[BEGIN Extracted records]

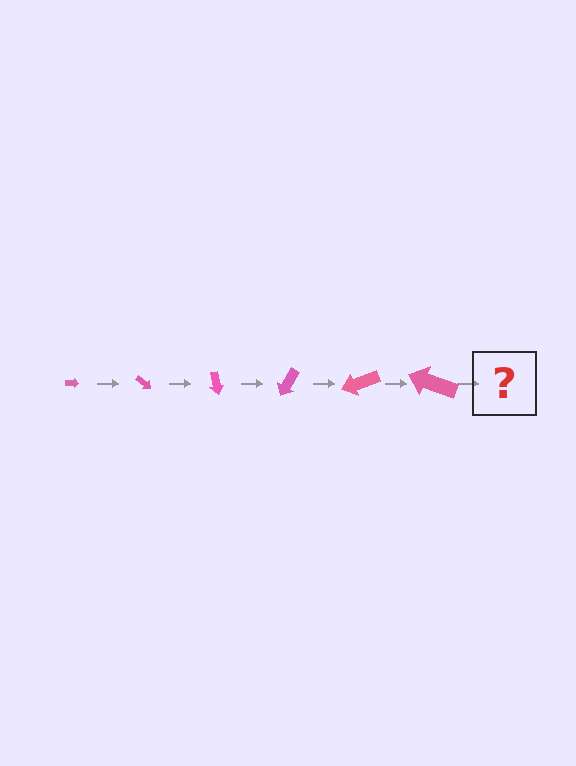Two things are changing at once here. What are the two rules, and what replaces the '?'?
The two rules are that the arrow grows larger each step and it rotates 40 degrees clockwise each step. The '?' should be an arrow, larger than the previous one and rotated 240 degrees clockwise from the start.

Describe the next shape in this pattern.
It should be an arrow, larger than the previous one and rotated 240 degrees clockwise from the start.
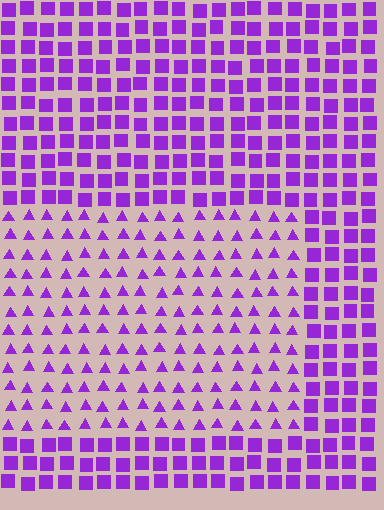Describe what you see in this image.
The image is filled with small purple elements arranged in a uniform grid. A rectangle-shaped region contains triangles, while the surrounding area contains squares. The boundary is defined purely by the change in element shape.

[END Extracted records]
[BEGIN Extracted records]

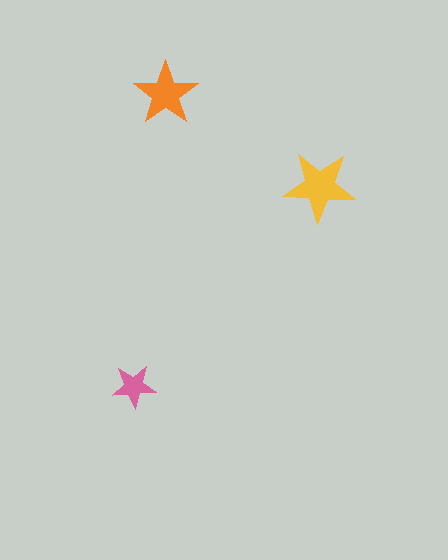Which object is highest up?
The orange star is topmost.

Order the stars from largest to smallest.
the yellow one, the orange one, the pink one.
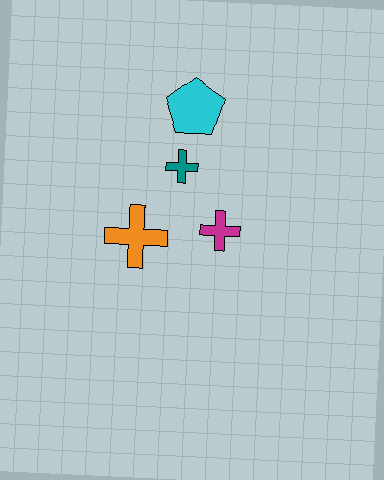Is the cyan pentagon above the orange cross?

[END Extracted records]

- _Description of the task_
Using the data above, copy exactly the lines from the one containing "Order the stars from largest to smallest." to the one containing "Is the cyan pentagon above the orange cross?", inclusive. Exclude the pictures.

- _Task output_
Order the stars from largest to smallest.
the yellow one, the orange one, the pink one.
Is the cyan pentagon above the orange cross?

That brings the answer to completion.